» **STATED EXERCISE**
Repeat, exactly and only, the lines from the one containing "About how many" to the last line, inclusive; do not repeat the pictures.

──────── DATA FOR PROCESSING ────────

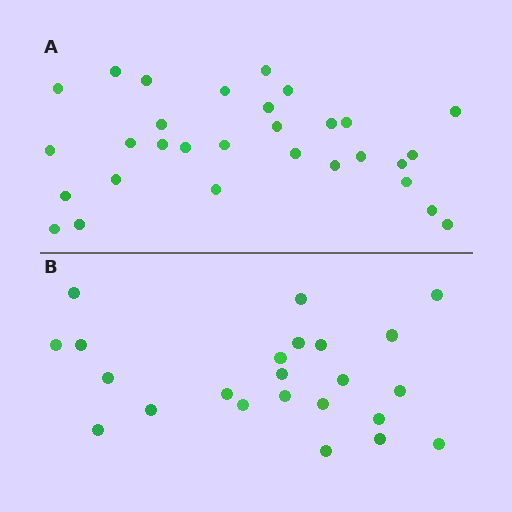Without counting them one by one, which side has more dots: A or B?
Region A (the top region) has more dots.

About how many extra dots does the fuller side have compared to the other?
Region A has roughly 8 or so more dots than region B.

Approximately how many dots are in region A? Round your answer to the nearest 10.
About 30 dots.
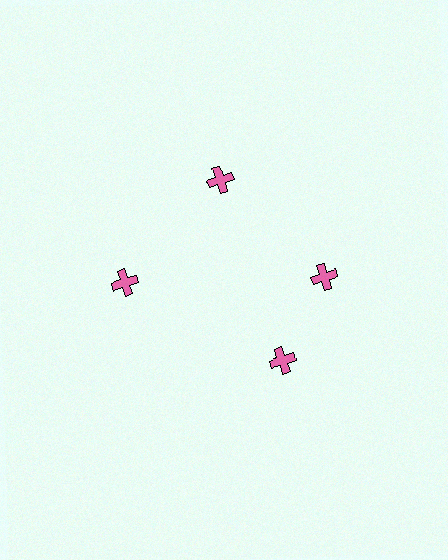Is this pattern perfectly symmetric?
No. The 4 pink crosses are arranged in a ring, but one element near the 6 o'clock position is rotated out of alignment along the ring, breaking the 4-fold rotational symmetry.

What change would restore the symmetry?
The symmetry would be restored by rotating it back into even spacing with its neighbors so that all 4 crosses sit at equal angles and equal distance from the center.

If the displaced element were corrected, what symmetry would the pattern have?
It would have 4-fold rotational symmetry — the pattern would map onto itself every 90 degrees.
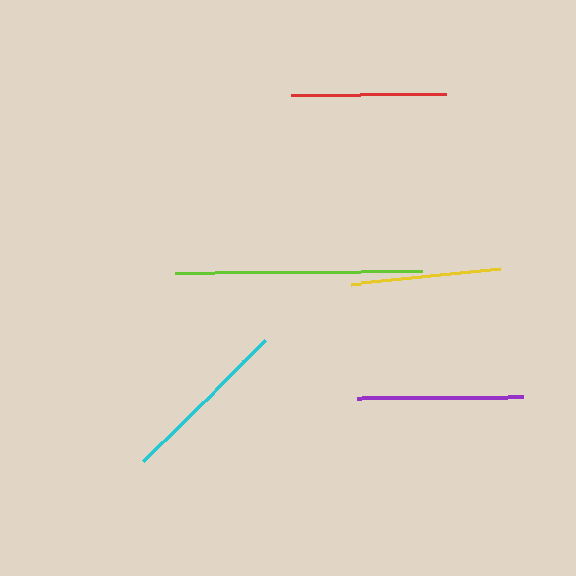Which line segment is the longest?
The lime line is the longest at approximately 247 pixels.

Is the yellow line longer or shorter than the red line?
The red and yellow lines are approximately the same length (about 154 and 149 pixels).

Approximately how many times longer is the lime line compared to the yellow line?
The lime line is approximately 1.7 times the length of the yellow line.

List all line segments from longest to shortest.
From longest to shortest: lime, cyan and purple (about equal), red and yellow (about equal).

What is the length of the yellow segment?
The yellow segment is approximately 149 pixels long.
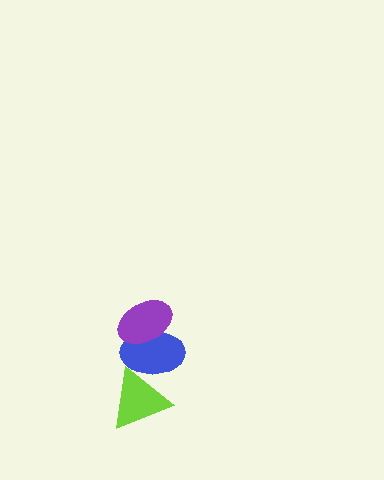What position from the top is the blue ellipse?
The blue ellipse is 2nd from the top.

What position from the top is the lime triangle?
The lime triangle is 3rd from the top.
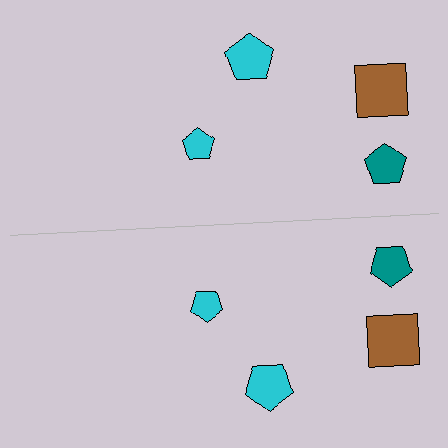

────────

» **COMPLETE OUTPUT**
About how many extra dots does the fuller side have compared to the other?
Region A has roughly 8 or so more dots than region B.

Approximately how many dots are in region A? Round your answer to the nearest 10.
About 30 dots.
Is this pattern perfectly symmetric?
No. The 4 pink crosses are arranged in a ring, but one element near the 6 o'clock position is rotated out of alignment along the ring, breaking the 4-fold rotational symmetry.

What change would restore the symmetry?
The symmetry would be restored by rotating it back into even spacing with its neighbors so that all 4 crosses sit at equal angles and equal distance from the center.

If the displaced element were corrected, what symmetry would the pattern have?
It would have 4-fold rotational symmetry — the pattern would map onto itself every 90 degrees.
Which line segment is the longest?
The lime line is the longest at approximately 247 pixels.

Is the yellow line longer or shorter than the red line?
The red and yellow lines are approximately the same length (about 154 and 149 pixels).

Approximately how many times longer is the lime line compared to the yellow line?
The lime line is approximately 1.7 times the length of the yellow line.

List all line segments from longest to shortest.
From longest to shortest: lime, cyan and purple (about equal), red and yellow (about equal).

What is the length of the yellow segment?
The yellow segment is approximately 149 pixels long.
What position from the top is the blue ellipse?
The blue ellipse is 2nd from the top.

What position from the top is the lime triangle?
The lime triangle is 3rd from the top.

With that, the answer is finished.